(Records about rendered figures)
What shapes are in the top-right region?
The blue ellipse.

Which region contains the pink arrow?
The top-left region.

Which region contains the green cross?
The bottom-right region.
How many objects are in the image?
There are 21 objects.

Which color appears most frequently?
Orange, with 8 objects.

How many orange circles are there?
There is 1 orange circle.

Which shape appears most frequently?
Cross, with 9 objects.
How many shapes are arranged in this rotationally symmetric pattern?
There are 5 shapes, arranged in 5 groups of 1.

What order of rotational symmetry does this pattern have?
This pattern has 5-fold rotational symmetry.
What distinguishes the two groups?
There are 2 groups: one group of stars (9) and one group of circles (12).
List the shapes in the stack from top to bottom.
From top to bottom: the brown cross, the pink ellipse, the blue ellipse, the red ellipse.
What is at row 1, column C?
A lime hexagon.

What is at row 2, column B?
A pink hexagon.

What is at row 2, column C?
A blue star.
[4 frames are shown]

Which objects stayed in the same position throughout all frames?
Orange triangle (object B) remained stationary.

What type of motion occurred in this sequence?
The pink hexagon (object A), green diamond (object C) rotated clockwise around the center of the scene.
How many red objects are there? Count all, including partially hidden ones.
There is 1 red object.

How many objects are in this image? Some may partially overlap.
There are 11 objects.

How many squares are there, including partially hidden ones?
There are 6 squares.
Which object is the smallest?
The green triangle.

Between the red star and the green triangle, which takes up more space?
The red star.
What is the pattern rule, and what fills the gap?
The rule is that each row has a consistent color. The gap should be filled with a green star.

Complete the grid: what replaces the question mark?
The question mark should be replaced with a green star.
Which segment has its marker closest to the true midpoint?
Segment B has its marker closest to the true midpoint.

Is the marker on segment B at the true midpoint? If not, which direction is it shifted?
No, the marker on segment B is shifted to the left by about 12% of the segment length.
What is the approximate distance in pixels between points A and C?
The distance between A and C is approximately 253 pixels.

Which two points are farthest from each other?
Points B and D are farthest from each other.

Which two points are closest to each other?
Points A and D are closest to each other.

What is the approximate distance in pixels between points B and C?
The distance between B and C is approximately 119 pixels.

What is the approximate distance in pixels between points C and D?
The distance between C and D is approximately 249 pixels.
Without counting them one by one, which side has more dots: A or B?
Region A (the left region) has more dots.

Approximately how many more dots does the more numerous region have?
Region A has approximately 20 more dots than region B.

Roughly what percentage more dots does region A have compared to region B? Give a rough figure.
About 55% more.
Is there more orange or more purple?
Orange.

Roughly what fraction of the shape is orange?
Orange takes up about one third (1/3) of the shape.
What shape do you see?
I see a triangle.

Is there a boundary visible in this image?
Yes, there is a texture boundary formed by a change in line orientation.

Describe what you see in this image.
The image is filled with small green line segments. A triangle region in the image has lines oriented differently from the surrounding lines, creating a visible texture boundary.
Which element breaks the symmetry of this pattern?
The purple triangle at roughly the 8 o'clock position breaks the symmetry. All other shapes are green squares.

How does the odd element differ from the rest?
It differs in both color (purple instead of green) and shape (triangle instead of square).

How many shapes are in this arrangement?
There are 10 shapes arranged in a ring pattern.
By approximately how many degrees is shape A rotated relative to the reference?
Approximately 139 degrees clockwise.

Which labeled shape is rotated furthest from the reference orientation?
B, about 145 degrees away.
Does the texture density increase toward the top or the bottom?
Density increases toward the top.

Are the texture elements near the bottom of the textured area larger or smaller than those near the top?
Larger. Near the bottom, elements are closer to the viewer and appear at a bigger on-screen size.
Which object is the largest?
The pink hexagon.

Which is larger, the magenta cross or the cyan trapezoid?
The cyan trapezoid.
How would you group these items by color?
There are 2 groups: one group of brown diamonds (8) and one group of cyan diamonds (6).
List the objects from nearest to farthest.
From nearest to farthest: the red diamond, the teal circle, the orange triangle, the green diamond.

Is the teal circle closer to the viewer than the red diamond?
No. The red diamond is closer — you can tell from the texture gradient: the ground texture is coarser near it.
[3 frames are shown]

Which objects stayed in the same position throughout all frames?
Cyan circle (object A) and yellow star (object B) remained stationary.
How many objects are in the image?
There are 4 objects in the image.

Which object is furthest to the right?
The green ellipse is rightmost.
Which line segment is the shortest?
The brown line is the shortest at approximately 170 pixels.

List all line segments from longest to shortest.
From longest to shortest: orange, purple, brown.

TASK
Among the lines above, determine how many hold the word "shown"; report the figure alone.

REPLY
2